- [Data for this task]:
::::

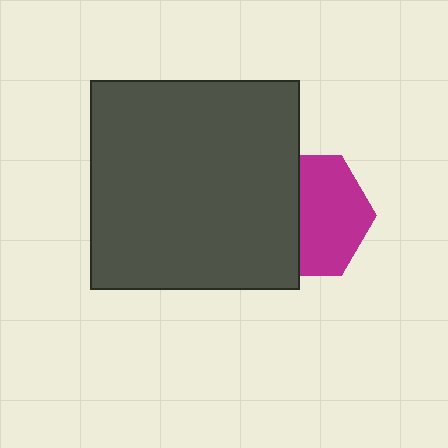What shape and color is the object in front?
The object in front is a dark gray square.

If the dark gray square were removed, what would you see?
You would see the complete magenta hexagon.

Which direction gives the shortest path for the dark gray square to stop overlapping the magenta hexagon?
Moving left gives the shortest separation.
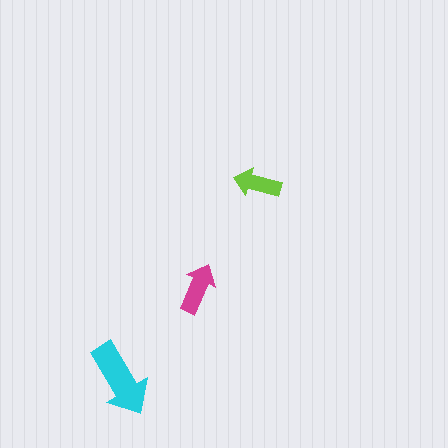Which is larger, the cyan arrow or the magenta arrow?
The cyan one.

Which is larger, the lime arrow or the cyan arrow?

::::

- [What to produce]: Copy out, unchanged, the span of lines beginning with the one that includes "Which direction gives" and running through the final line of the material above. Leave the pictures out.

- [Final answer]:
Which direction gives the shortest path for the dark gray square to stop overlapping the magenta hexagon?
Moving left gives the shortest separation.
Which is larger, the cyan arrow or the magenta arrow?
The cyan one.

Which is larger, the lime arrow or the cyan arrow?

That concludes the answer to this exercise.